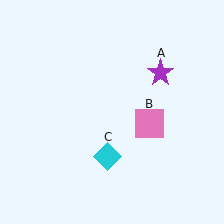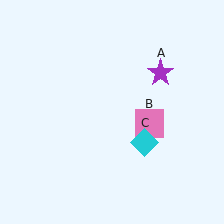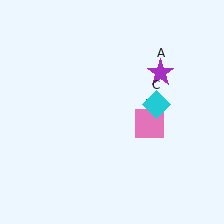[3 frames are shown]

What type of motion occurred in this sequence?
The cyan diamond (object C) rotated counterclockwise around the center of the scene.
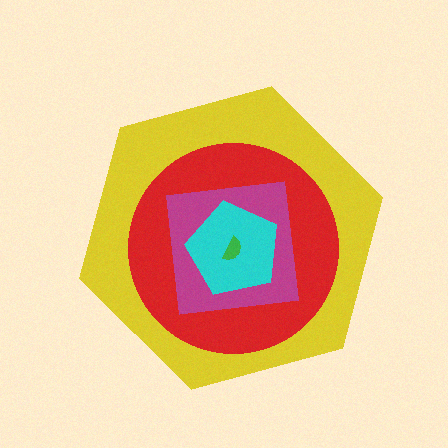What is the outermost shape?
The yellow hexagon.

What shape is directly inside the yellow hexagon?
The red circle.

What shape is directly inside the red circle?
The magenta square.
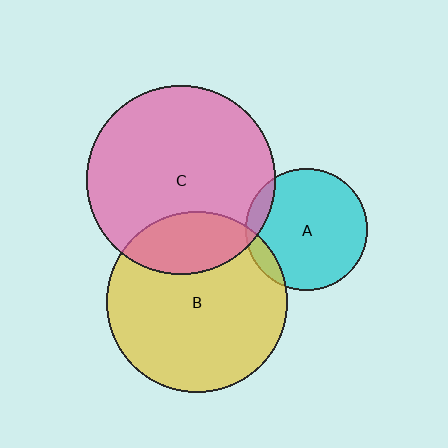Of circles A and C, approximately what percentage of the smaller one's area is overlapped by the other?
Approximately 10%.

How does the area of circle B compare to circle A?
Approximately 2.2 times.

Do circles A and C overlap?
Yes.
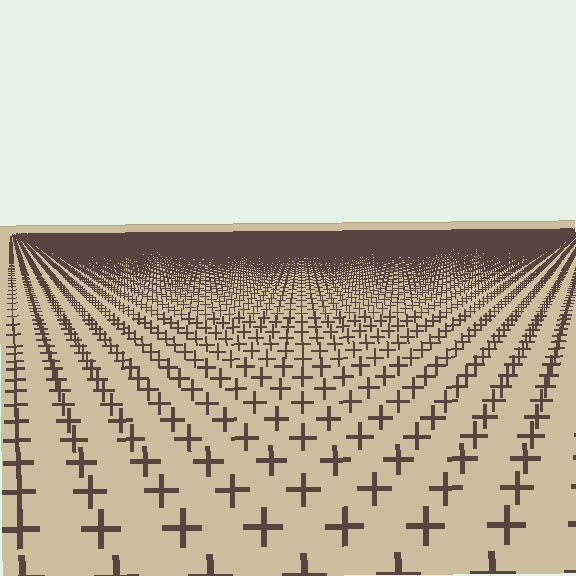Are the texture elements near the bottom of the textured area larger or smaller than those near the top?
Larger. Near the bottom, elements are closer to the viewer and appear at a bigger on-screen size.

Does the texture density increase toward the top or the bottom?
Density increases toward the top.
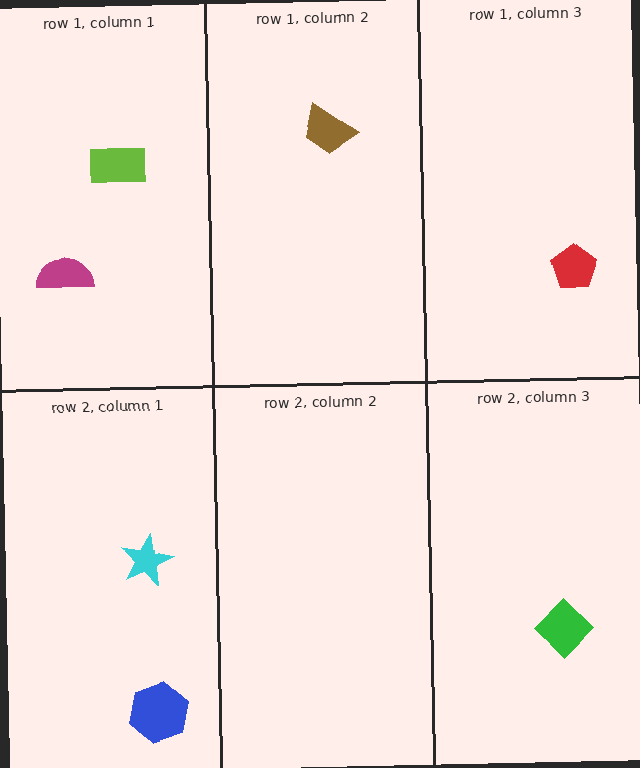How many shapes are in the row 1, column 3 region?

------------------------------------------------------------

## Task brief
Starting at the line containing "Does the texture", write out each line through the last one in the listing above, inclusive, and nothing else. Pictures are excluded from the copy.

## Solution for this problem
Does the texture density increase toward the top or the bottom?
Density increases toward the top.
How many shapes are in the row 1, column 3 region?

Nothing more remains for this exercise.